__What the exercise asks__:
Begin at the line with "How many cells are cyan?" and output every line through the end of the records, exactly as given. Omit pictures.

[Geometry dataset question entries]
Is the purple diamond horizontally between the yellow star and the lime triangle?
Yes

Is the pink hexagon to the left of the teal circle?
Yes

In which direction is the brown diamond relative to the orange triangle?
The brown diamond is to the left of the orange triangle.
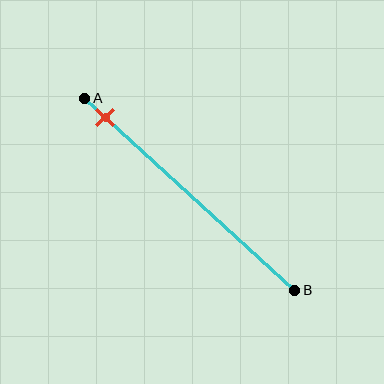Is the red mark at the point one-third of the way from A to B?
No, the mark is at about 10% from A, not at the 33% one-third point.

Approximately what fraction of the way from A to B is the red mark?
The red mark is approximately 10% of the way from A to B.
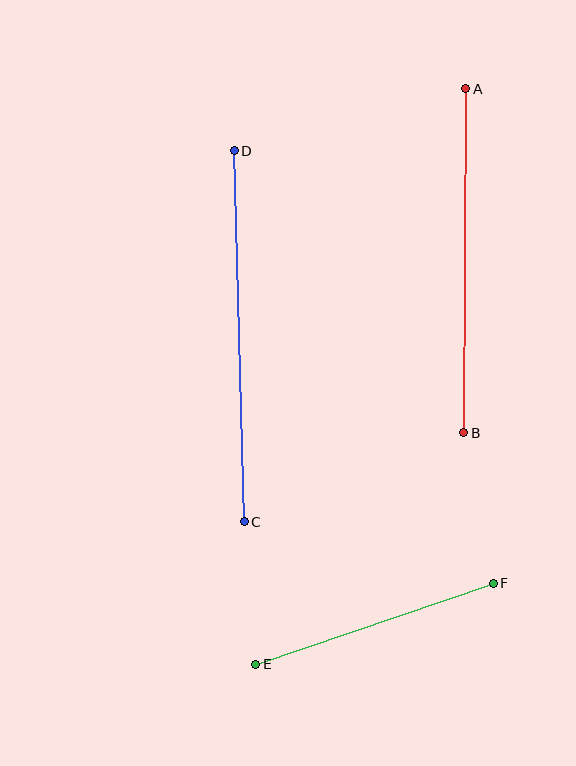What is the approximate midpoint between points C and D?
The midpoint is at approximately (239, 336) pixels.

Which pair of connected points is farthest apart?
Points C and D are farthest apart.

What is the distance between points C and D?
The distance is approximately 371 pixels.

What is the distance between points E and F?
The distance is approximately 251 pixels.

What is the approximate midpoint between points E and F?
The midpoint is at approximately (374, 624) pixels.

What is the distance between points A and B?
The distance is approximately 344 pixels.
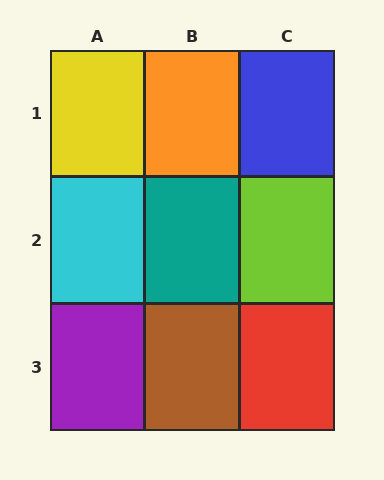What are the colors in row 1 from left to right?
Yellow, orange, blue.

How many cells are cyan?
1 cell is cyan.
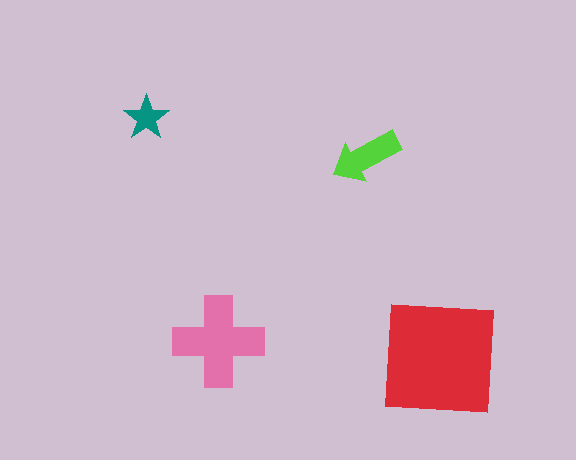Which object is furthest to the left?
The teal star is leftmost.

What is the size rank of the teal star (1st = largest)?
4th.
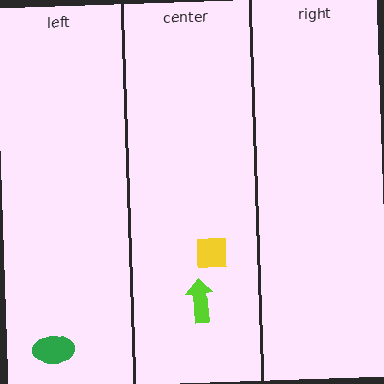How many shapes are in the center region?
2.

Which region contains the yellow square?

__Response to this task__:
How many cells are cyan?
1 cell is cyan.
Which object is furthest to the left?
The teal star is leftmost.

What is the size rank of the teal star (1st = largest)?
4th.
How many shapes are in the center region?
2.

Which region contains the yellow square?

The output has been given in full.